WHAT YOU HAVE TO DO
The entries below contain pictures. Retype everything except those pictures, exactly as given.

Saved data entries:
※

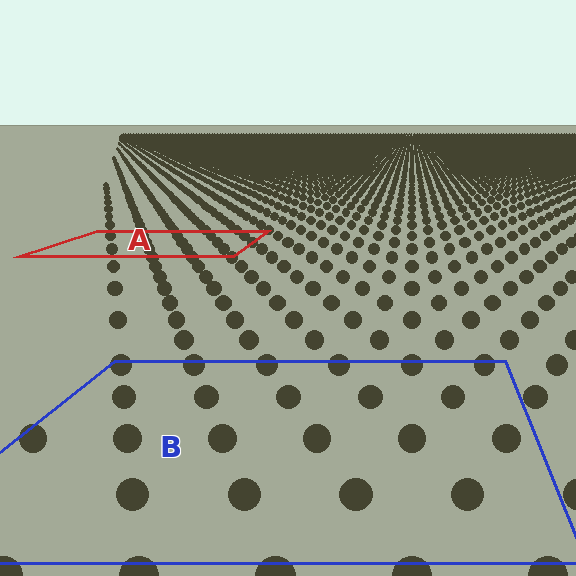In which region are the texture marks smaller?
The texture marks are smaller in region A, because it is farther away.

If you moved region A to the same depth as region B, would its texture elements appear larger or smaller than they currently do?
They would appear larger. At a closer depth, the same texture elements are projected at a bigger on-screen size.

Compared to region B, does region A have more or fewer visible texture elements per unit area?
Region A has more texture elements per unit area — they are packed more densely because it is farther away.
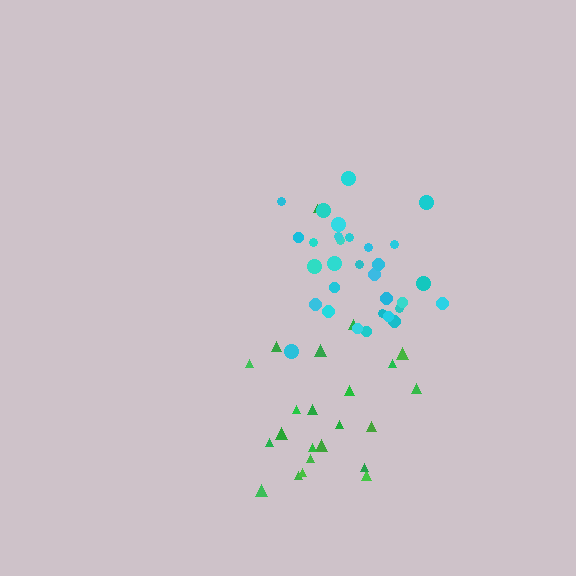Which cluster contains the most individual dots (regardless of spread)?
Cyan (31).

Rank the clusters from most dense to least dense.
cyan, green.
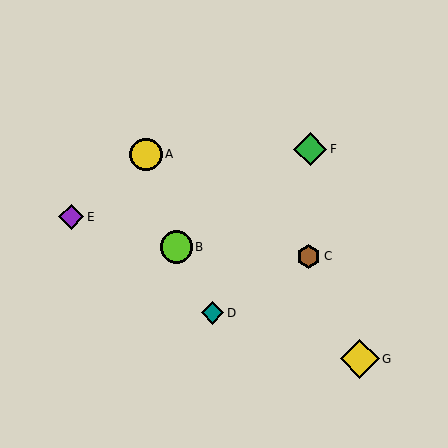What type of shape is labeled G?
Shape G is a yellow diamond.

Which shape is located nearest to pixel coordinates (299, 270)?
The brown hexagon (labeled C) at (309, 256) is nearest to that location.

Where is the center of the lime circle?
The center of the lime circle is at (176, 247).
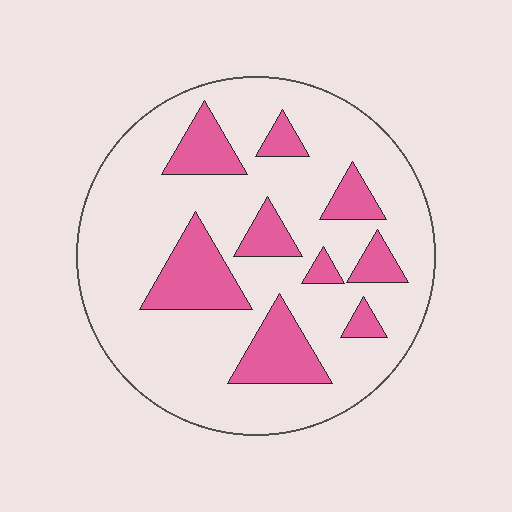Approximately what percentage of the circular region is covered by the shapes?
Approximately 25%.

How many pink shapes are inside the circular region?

※

RESULT OF THIS TASK
In which region are the texture marks smaller?
The texture marks are smaller in region A, because it is farther away.

If you moved region A to the same depth as region B, would its texture elements appear larger or smaller than they currently do?
They would appear larger. At a closer depth, the same texture elements are projected at a bigger on-screen size.

Compared to region B, does region A have more or fewer visible texture elements per unit area?
Region A has more texture elements per unit area — they are packed more densely because it is farther away.
Which cluster contains the most individual dots (regardless of spread)?
Cyan (31).

Rank the clusters from most dense to least dense.
cyan, green.
What type of shape is labeled G?
Shape G is a yellow diamond.

Which shape is located nearest to pixel coordinates (299, 270)?
The brown hexagon (labeled C) at (309, 256) is nearest to that location.

Where is the center of the lime circle?
The center of the lime circle is at (176, 247).
Approximately what percentage of the circular region is covered by the shapes?
Approximately 25%.

How many pink shapes are inside the circular region?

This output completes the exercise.